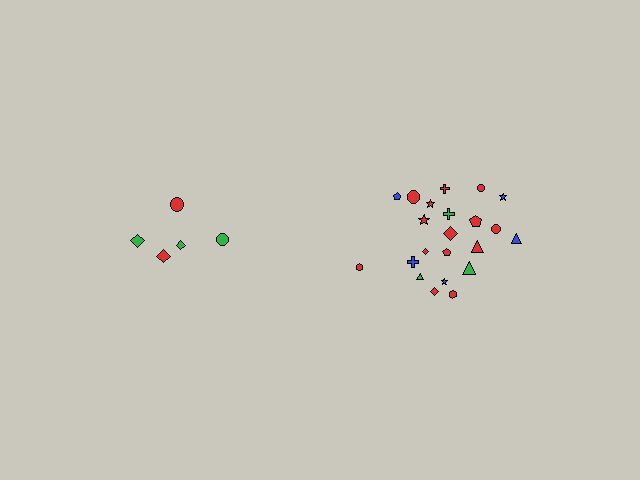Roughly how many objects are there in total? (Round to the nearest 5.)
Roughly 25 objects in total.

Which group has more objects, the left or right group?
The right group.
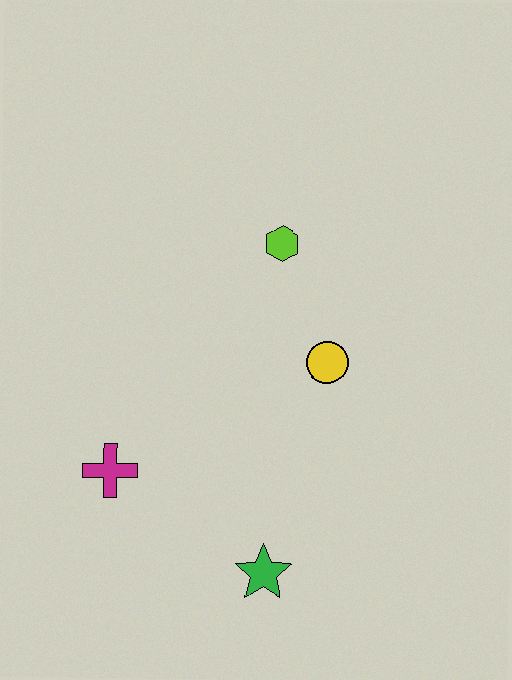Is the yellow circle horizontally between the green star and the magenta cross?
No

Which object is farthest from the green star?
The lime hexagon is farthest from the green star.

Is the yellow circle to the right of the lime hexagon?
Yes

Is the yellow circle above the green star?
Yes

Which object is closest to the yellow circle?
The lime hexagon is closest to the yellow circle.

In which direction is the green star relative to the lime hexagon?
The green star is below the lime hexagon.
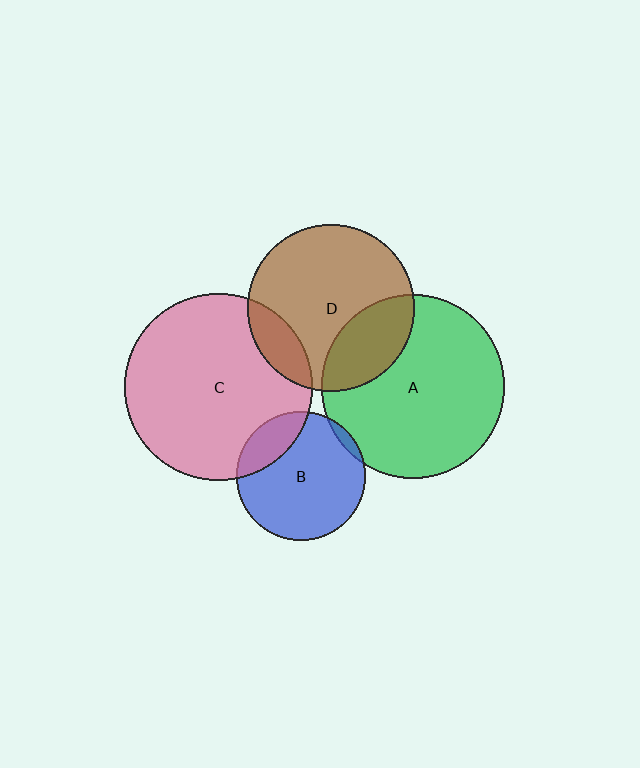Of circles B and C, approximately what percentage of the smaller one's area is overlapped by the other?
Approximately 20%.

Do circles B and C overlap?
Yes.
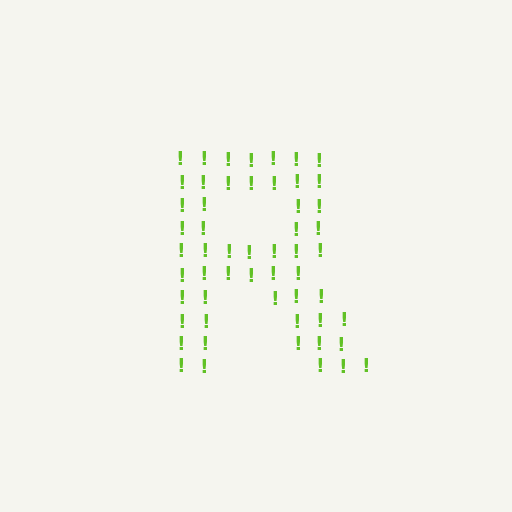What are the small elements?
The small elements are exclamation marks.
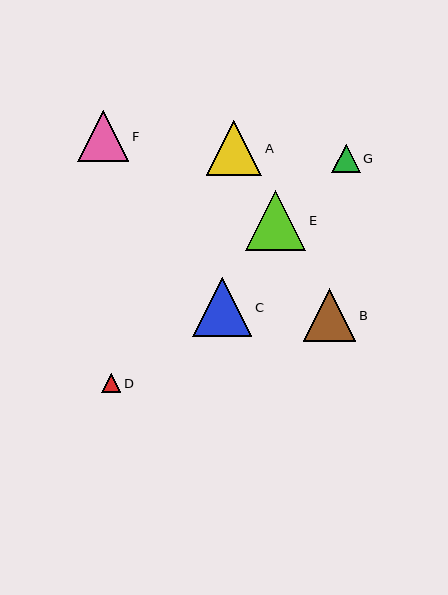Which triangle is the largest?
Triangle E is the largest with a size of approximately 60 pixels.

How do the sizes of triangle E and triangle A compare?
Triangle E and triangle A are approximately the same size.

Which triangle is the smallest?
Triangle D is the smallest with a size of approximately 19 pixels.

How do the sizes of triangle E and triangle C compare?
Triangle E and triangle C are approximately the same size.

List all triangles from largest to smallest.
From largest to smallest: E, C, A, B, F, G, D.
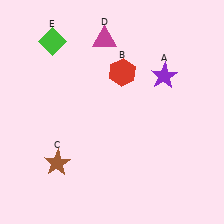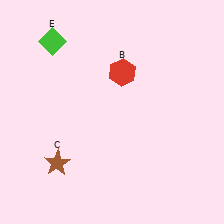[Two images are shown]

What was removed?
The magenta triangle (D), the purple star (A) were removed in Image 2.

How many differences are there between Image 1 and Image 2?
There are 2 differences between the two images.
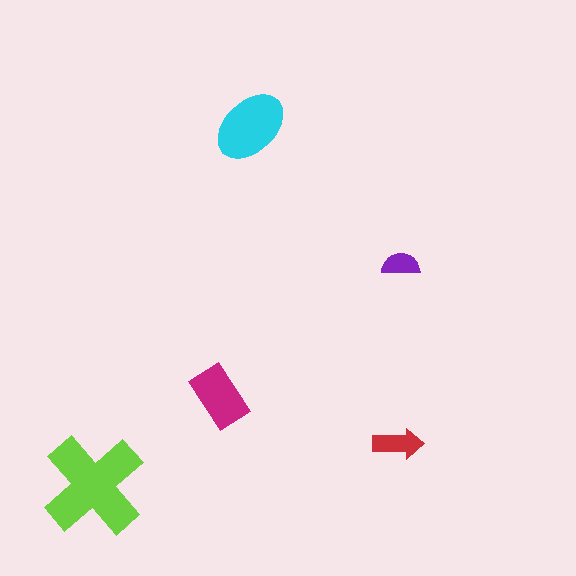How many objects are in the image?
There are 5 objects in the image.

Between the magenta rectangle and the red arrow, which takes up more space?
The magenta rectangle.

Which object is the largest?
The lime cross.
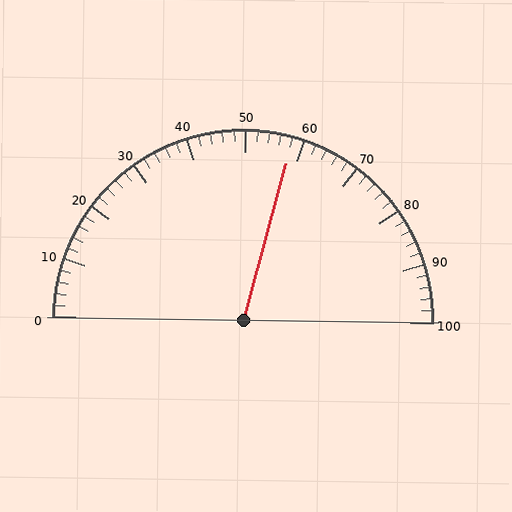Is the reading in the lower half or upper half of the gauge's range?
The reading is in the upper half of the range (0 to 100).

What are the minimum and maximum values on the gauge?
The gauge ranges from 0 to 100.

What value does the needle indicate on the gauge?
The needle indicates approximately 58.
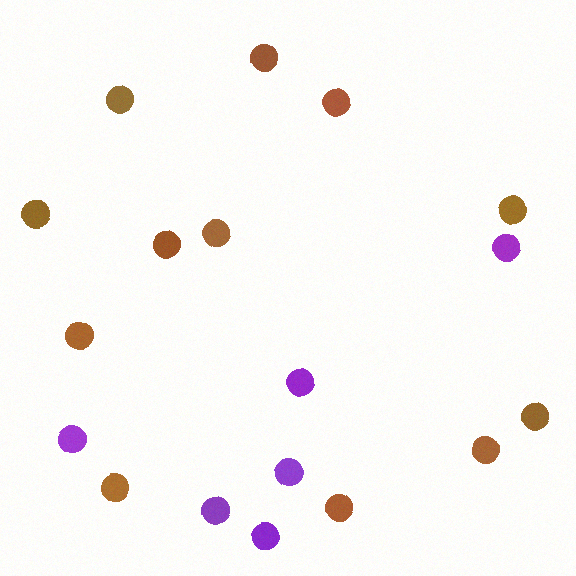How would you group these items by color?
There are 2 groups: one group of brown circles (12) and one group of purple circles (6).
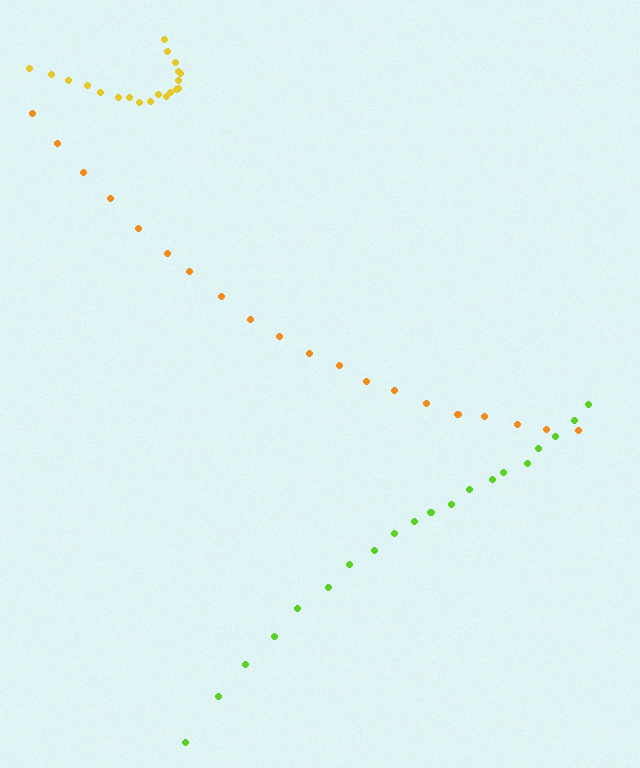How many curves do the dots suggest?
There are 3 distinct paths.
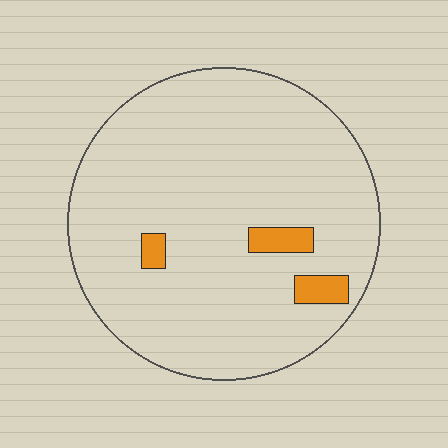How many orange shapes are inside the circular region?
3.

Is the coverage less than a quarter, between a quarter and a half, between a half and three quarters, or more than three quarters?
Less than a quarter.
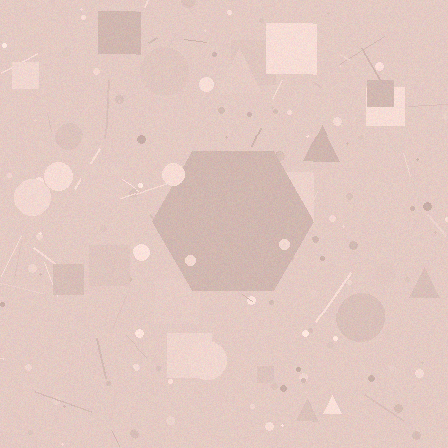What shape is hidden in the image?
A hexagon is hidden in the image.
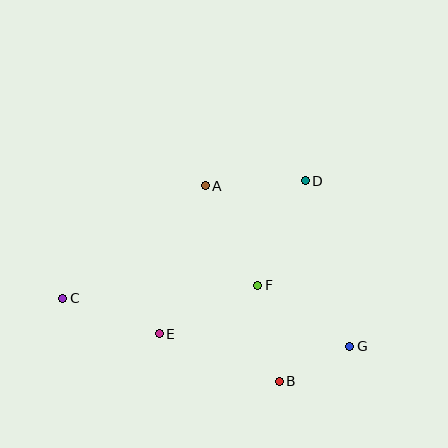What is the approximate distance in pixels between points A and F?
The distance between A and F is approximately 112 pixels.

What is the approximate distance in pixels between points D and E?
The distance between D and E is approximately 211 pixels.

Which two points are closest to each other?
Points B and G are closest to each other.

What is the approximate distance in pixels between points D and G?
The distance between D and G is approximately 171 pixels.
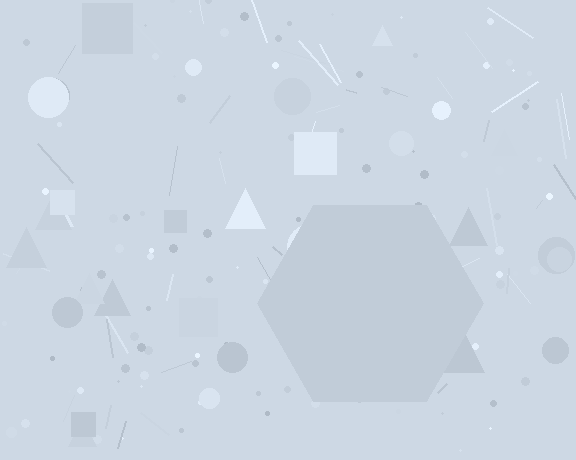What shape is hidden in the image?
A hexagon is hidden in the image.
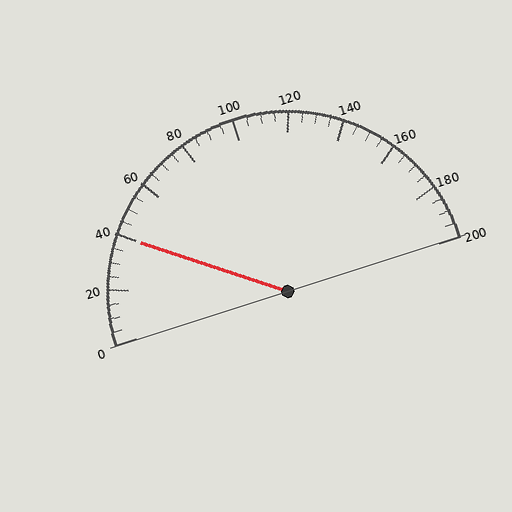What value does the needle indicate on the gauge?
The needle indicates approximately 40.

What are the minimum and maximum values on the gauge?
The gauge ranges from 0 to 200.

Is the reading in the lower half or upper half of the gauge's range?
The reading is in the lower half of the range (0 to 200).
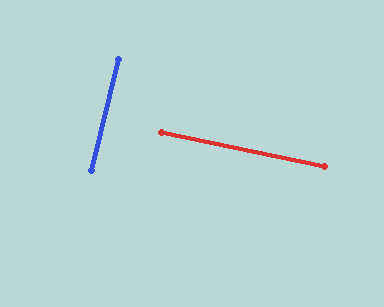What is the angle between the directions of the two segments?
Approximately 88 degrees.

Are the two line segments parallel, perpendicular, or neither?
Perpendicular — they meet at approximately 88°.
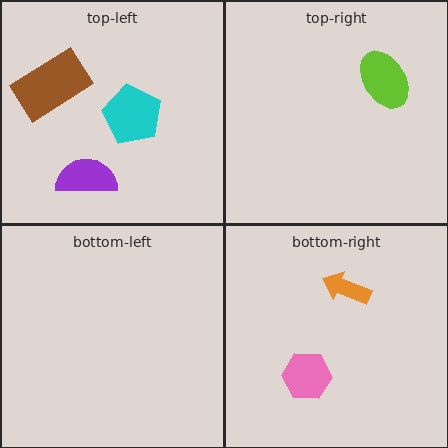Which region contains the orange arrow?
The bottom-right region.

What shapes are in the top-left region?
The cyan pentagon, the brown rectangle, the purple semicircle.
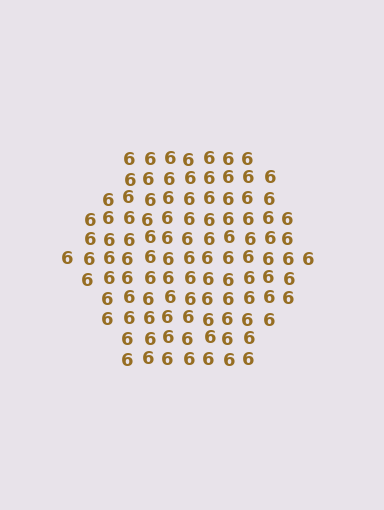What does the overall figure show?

++++++++++++++++++++

Work to be completed: Repeat the material verbatim. Do not carry over any picture.

Final result:
Roughly how many objects are there in total? (Round to the nearest 5.)
Roughly 25 objects in total.

Which group has more objects, the left or right group?
The right group.
Is the yellow circle horizontally between the green star and the magenta cross?
No

Which object is farthest from the green star?
The lime hexagon is farthest from the green star.

Is the yellow circle to the right of the lime hexagon?
Yes

Is the yellow circle above the green star?
Yes

Which object is closest to the yellow circle?
The lime hexagon is closest to the yellow circle.

In which direction is the green star relative to the lime hexagon?
The green star is below the lime hexagon.
Of circles B and C, approximately what percentage of the smaller one's area is overlapped by the other?
Approximately 20%.

Do circles B and C overlap?
Yes.
What are the small elements?
The small elements are exclamation marks.
Which triangle is the largest?
Triangle E is the largest with a size of approximately 60 pixels.

How do the sizes of triangle E and triangle A compare?
Triangle E and triangle A are approximately the same size.

Which triangle is the smallest?
Triangle D is the smallest with a size of approximately 19 pixels.

How do the sizes of triangle E and triangle C compare?
Triangle E and triangle C are approximately the same size.

List all triangles from largest to smallest.
From largest to smallest: E, C, A, B, F, G, D.
[Two images are shown]

What was removed?
The magenta triangle (D), the purple star (A) were removed in Image 2.

How many differences are there between Image 1 and Image 2?
There are 2 differences between the two images.
How many objects are in the image?
There are 5 objects in the image.

Between the magenta rectangle and the red arrow, which takes up more space?
The magenta rectangle.

Which object is the largest?
The lime cross.
Is the reading in the lower half or upper half of the gauge's range?
The reading is in the upper half of the range (0 to 100).

What are the minimum and maximum values on the gauge?
The gauge ranges from 0 to 100.

What value does the needle indicate on the gauge?
The needle indicates approximately 58.
How would you group these items by color?
There are 2 groups: one group of brown circles (12) and one group of purple circles (6).
How many curves do the dots suggest?
There are 3 distinct paths.
How many orange shapes are inside the circular region?
3.

Is the coverage less than a quarter, between a quarter and a half, between a half and three quarters, or more than three quarters?
Less than a quarter.
What shape is hidden in the image?
A hexagon is hidden in the image.
What is the approximate distance in pixels between points A and F?
The distance between A and F is approximately 112 pixels.

What is the approximate distance in pixels between points D and E?
The distance between D and E is approximately 211 pixels.

Which two points are closest to each other?
Points B and G are closest to each other.

What is the approximate distance in pixels between points D and G?
The distance between D and G is approximately 171 pixels.
What shape is hidden in the image?
A hexagon is hidden in the image.
What value does the needle indicate on the gauge?
The needle indicates approximately 40.

What are the minimum and maximum values on the gauge?
The gauge ranges from 0 to 200.

Is the reading in the lower half or upper half of the gauge's range?
The reading is in the lower half of the range (0 to 200).
What is the angle between the directions of the two segments?
Approximately 88 degrees.

Are the two line segments parallel, perpendicular, or neither?
Perpendicular — they meet at approximately 88°.
Which region contains the orange arrow?
The bottom-right region.

What shapes are in the top-left region?
The cyan pentagon, the brown rectangle, the purple semicircle.
What does the overall figure show?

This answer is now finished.